## What the task requires
Will you repeat only the lines from the one with "Which objects stayed" through the one with "[Two images are shown]", both included, leaving every picture out?

Generated shape exercises:
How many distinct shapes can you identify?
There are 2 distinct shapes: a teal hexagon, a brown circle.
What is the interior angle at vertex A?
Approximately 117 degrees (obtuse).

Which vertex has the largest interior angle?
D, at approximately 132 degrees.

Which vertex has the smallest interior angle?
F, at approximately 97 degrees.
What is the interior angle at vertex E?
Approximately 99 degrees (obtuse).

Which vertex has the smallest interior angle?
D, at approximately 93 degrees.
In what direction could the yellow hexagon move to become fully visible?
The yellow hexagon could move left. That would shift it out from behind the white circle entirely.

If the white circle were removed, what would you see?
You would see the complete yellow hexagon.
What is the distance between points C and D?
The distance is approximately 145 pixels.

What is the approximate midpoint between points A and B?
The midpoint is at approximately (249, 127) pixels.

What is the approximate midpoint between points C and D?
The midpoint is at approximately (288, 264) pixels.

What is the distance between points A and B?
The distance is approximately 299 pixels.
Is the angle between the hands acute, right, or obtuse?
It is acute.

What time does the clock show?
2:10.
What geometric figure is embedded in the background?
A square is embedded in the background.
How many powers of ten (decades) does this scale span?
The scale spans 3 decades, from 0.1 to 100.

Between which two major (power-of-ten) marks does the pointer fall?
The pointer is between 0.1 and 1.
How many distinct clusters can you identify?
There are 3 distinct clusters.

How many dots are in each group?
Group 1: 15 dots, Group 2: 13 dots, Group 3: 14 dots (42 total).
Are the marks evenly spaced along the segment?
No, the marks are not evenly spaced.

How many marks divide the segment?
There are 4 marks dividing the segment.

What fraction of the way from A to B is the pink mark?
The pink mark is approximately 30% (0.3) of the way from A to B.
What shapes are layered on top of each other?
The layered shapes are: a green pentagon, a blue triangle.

--

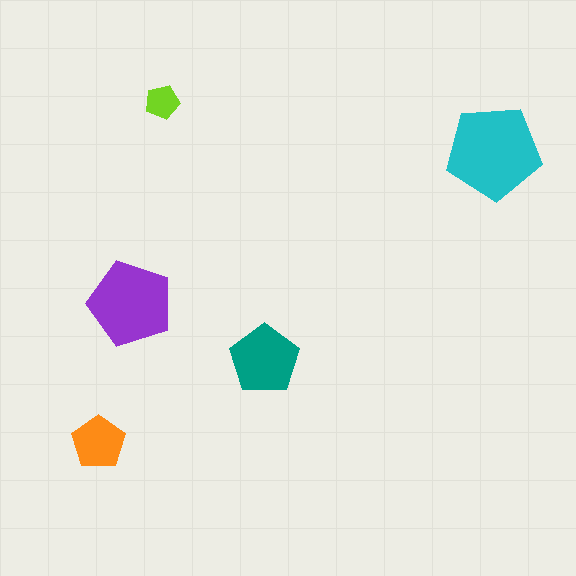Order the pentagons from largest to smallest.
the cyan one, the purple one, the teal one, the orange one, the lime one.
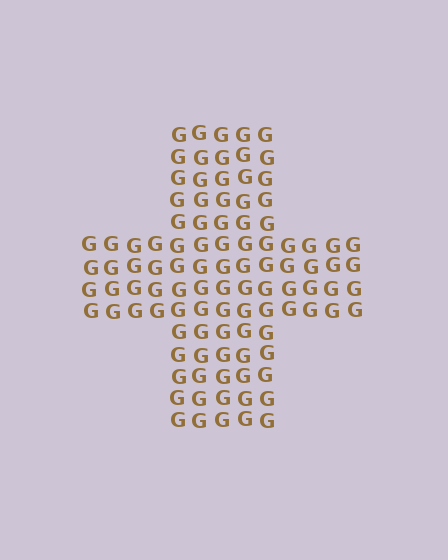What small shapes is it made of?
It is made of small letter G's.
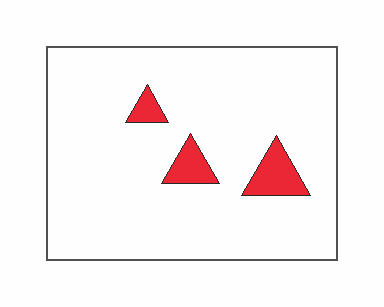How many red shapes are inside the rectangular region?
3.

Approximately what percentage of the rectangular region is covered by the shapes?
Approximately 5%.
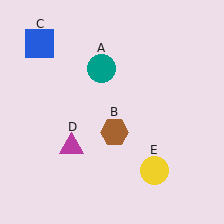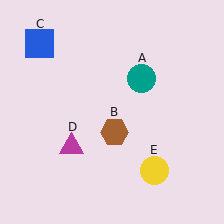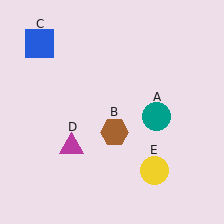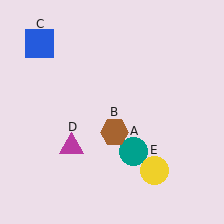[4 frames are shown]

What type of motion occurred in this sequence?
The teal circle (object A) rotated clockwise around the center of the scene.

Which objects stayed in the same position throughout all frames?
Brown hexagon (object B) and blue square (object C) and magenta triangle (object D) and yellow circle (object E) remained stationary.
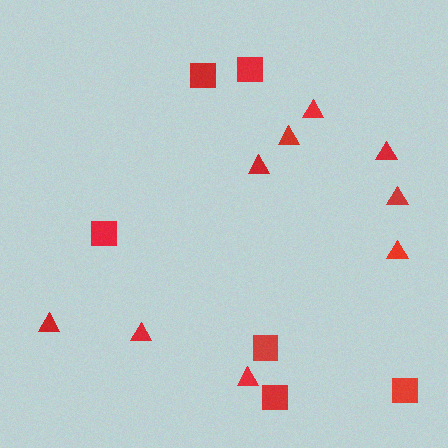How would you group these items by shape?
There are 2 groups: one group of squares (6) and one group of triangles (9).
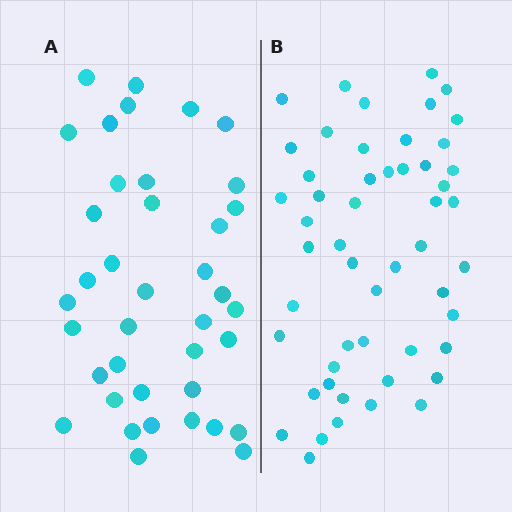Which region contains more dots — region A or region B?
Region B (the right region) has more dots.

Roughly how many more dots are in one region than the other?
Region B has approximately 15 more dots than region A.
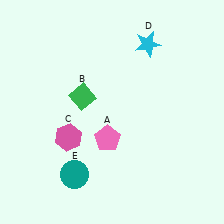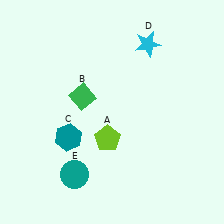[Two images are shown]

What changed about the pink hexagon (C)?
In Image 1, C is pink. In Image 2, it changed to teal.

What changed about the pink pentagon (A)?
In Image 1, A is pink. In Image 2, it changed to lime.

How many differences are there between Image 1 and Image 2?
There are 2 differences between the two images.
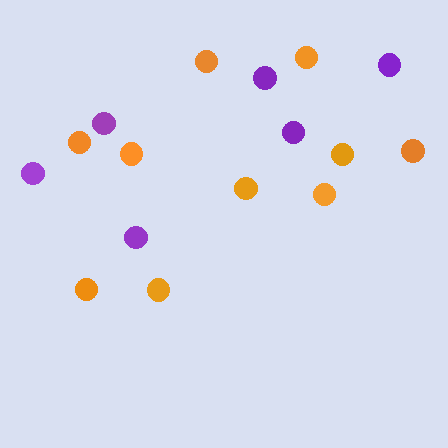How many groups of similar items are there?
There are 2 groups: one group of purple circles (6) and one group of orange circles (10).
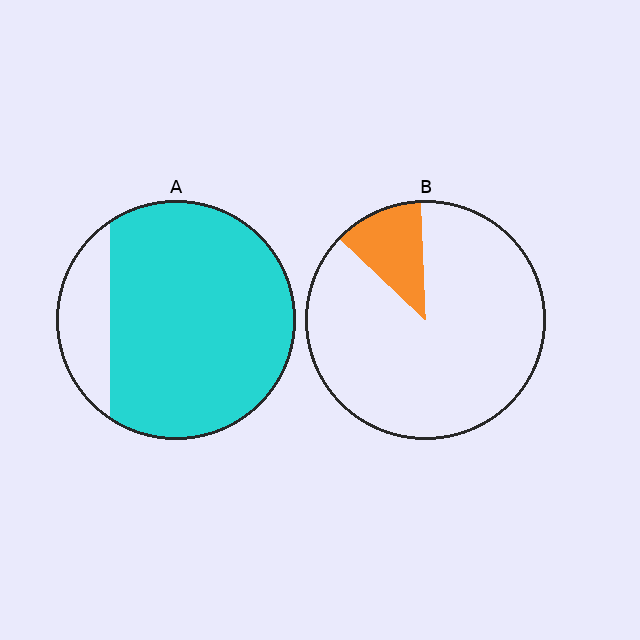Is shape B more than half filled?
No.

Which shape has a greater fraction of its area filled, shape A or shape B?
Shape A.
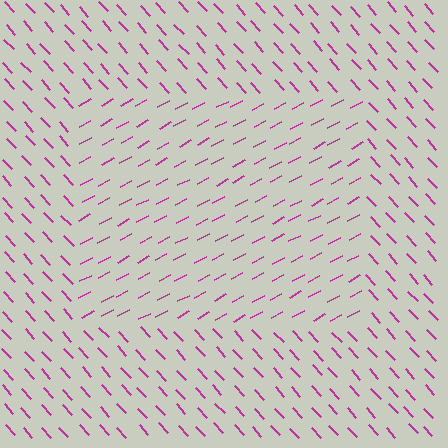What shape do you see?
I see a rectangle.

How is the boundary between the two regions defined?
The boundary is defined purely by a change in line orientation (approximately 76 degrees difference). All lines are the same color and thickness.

* * *

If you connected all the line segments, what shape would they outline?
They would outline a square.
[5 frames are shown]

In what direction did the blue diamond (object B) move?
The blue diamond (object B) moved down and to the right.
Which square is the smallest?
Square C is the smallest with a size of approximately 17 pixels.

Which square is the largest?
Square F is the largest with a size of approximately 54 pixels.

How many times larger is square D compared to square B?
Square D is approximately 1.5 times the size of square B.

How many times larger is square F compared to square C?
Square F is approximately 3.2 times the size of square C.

## Response to the task
Which objects stayed in the same position throughout all frames?
Brown hexagon (object B) and blue square (object C) and magenta triangle (object D) and yellow circle (object E) remained stationary.
How would you group these items by shape?
There are 2 groups: one group of squares (6) and one group of triangles (9).
Which region contains more dots — region A or region B?
Region B (the right region) has more dots.

Roughly how many more dots are in one region than the other?
Region B has approximately 15 more dots than region A.
[Two images are shown]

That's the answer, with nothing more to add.